* WRITTEN INSTRUCTION: Make an exact copy of the lines, leaving the pictures out.

* Visual geometry question entries:
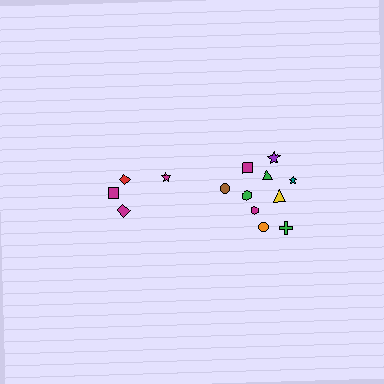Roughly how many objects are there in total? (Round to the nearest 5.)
Roughly 15 objects in total.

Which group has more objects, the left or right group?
The right group.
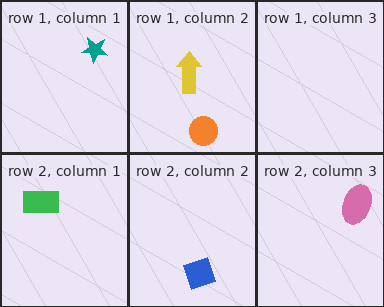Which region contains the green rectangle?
The row 2, column 1 region.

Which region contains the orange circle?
The row 1, column 2 region.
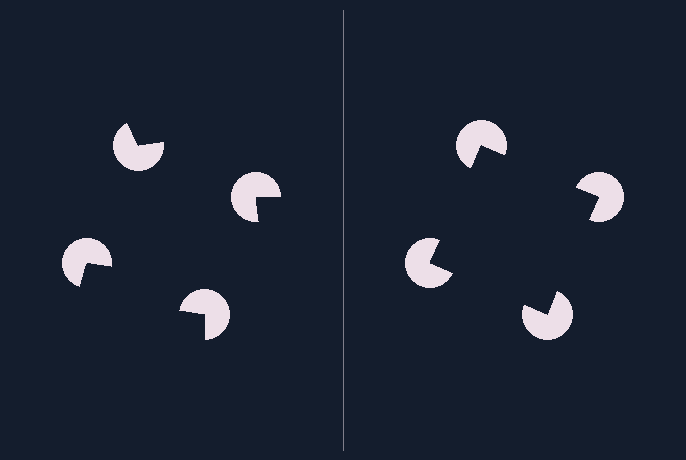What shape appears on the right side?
An illusory square.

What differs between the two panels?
The pac-man discs are positioned identically on both sides; only the wedge orientations differ. On the right they align to a square; on the left they are misaligned.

* CORRECT RESPONSE:
Roughly how many objects are there in total? (Round to the nearest 5.)
Roughly 15 objects in total.

Which group has more objects, the left or right group?
The right group.
Which region contains the green rectangle?
The row 2, column 1 region.

Which region contains the orange circle?
The row 1, column 2 region.
What shape appears on the right side?
An illusory square.

What differs between the two panels?
The pac-man discs are positioned identically on both sides; only the wedge orientations differ. On the right they align to a square; on the left they are misaligned.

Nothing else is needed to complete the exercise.